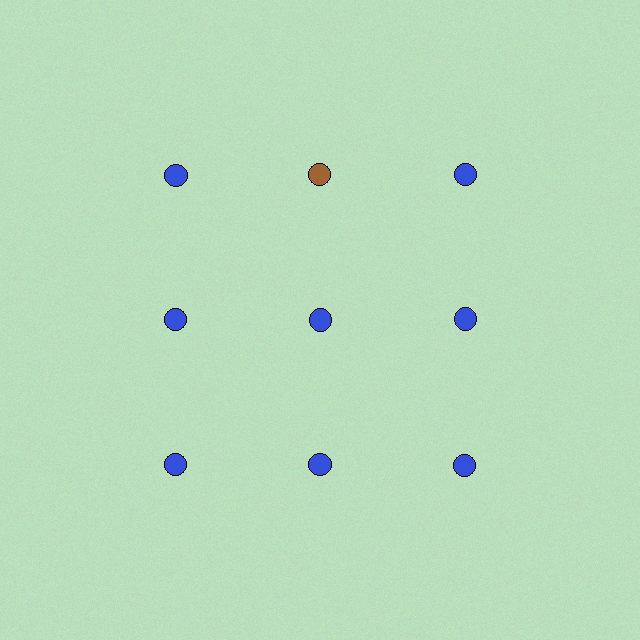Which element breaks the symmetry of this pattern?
The brown circle in the top row, center column breaks the symmetry. All other shapes are blue circles.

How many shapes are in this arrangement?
There are 9 shapes arranged in a grid pattern.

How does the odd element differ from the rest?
It has a different color: brown instead of blue.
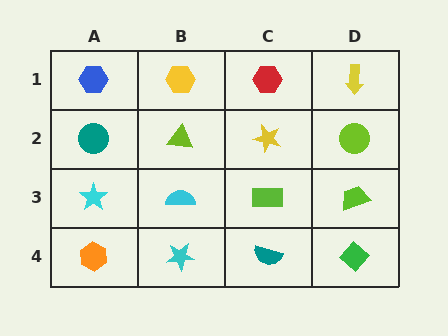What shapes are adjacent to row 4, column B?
A cyan semicircle (row 3, column B), an orange hexagon (row 4, column A), a teal semicircle (row 4, column C).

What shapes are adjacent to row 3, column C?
A yellow star (row 2, column C), a teal semicircle (row 4, column C), a cyan semicircle (row 3, column B), a lime trapezoid (row 3, column D).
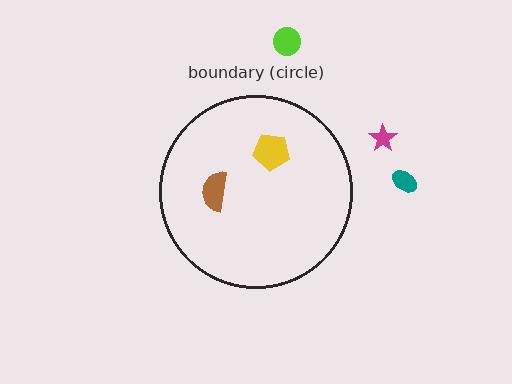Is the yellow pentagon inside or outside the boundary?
Inside.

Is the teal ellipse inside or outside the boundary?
Outside.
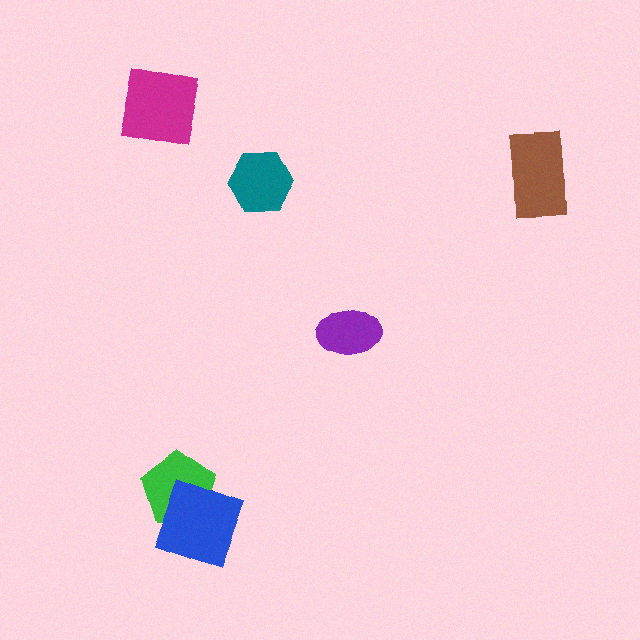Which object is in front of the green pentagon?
The blue diamond is in front of the green pentagon.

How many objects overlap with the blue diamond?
1 object overlaps with the blue diamond.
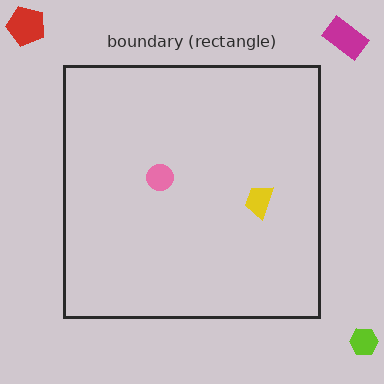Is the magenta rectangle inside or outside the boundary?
Outside.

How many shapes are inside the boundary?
2 inside, 3 outside.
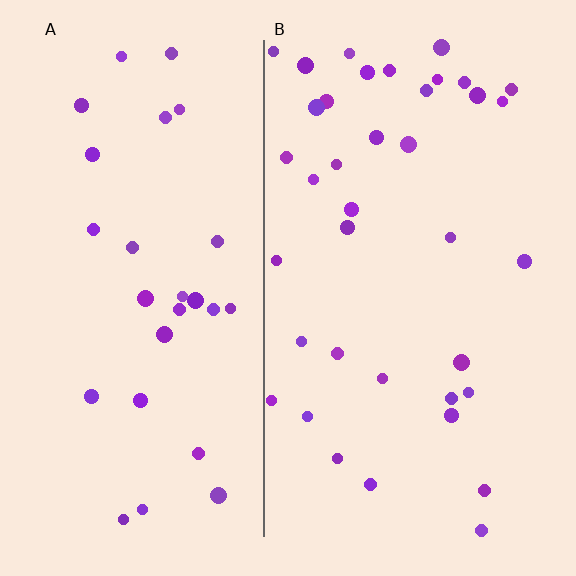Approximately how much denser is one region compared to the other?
Approximately 1.4× — region B over region A.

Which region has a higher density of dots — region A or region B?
B (the right).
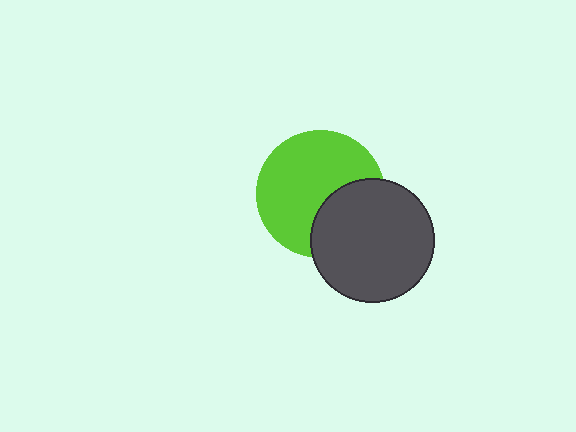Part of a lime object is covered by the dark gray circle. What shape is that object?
It is a circle.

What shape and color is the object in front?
The object in front is a dark gray circle.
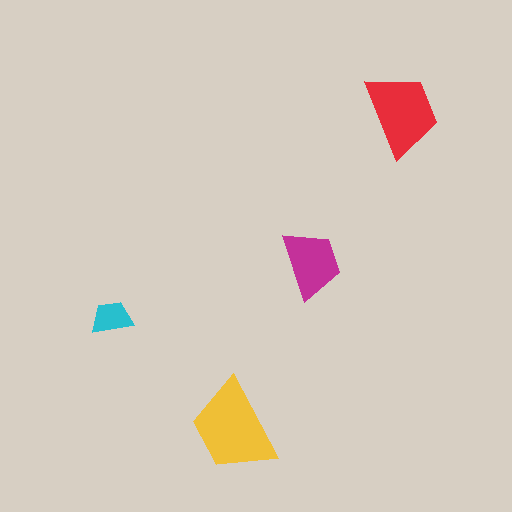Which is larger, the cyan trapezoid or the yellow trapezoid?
The yellow one.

WHAT YOU WILL DO | Print the entries above exactly, taking out only the pictures.

SOLUTION BELOW |
Which element breaks the symmetry of this pattern?
The brown circle in the top row, center column breaks the symmetry. All other shapes are blue circles.

How many shapes are in this arrangement?
There are 9 shapes arranged in a grid pattern.

How does the odd element differ from the rest?
It has a different color: brown instead of blue.
What shapes are adjacent to row 4, column B?
A cyan semicircle (row 3, column B), an orange hexagon (row 4, column A), a teal semicircle (row 4, column C).

What shapes are adjacent to row 3, column C?
A yellow star (row 2, column C), a teal semicircle (row 4, column C), a cyan semicircle (row 3, column B), a lime trapezoid (row 3, column D).
Is the yellow pentagon inside or outside the boundary?
Inside.

Is the teal ellipse inside or outside the boundary?
Outside.
Which object is in front of the green pentagon?
The blue diamond is in front of the green pentagon.

How many objects overlap with the blue diamond?
1 object overlaps with the blue diamond.
Is the magenta rectangle inside or outside the boundary?
Outside.

How many shapes are inside the boundary?
2 inside, 3 outside.
Approximately how much denser is one region compared to the other?
Approximately 1.4× — region B over region A.

Which region has a higher density of dots — region A or region B?
B (the right).
Part of a lime object is covered by the dark gray circle. What shape is that object?
It is a circle.

What shape and color is the object in front?
The object in front is a dark gray circle.
Which is larger, the cyan trapezoid or the yellow trapezoid?
The yellow one.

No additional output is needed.